Data listing >>
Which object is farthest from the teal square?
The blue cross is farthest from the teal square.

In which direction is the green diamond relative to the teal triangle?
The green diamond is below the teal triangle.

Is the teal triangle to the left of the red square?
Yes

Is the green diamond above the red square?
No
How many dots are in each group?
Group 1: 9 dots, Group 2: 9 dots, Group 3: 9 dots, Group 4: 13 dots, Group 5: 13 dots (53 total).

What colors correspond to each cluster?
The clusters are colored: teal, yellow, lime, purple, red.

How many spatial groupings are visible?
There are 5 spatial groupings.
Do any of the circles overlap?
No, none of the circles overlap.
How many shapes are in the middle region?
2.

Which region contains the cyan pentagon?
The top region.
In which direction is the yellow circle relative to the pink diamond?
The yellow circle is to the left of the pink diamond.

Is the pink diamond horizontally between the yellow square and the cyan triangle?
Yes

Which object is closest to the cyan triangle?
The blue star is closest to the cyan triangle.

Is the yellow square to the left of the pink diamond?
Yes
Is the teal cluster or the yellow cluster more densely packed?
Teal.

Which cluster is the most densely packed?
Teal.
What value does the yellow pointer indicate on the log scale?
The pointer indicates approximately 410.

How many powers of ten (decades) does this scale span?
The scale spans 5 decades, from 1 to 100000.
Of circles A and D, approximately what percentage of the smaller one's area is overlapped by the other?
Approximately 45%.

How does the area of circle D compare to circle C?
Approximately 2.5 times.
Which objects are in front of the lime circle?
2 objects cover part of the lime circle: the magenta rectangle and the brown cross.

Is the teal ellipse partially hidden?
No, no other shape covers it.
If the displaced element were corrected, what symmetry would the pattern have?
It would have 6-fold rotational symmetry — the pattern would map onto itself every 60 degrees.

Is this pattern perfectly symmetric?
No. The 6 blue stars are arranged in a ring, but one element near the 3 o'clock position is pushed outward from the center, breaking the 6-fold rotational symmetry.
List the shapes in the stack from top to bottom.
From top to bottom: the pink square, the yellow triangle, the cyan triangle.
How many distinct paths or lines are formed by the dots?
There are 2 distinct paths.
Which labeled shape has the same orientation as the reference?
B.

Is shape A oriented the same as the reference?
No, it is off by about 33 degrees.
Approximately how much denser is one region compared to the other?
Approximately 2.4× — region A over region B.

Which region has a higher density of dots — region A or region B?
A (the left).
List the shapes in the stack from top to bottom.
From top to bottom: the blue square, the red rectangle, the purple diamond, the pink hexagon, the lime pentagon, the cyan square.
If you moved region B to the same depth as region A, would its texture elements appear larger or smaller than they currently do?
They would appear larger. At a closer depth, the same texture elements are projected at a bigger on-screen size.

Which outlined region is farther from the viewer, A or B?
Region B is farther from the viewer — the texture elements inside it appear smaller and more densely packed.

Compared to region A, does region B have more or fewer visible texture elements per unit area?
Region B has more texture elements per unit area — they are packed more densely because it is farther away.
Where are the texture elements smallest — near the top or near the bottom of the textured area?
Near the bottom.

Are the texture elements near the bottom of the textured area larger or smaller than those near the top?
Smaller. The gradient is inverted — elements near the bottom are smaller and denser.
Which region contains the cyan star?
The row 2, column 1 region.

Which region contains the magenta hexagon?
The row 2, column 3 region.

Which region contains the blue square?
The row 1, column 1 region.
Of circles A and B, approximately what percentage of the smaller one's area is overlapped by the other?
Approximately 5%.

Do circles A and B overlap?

Exercise >>
Repeat, word for word, every line from the line that contains "Which region contains the magenta hexagon?" to the end of the entries; include both of those lines and no others.

Exercise solution >>
Which region contains the magenta hexagon?
The row 2, column 3 region.

Which region contains the blue square?
The row 1, column 1 region.
Of circles A and B, approximately what percentage of the smaller one's area is overlapped by the other?
Approximately 5%.

Do circles A and B overlap?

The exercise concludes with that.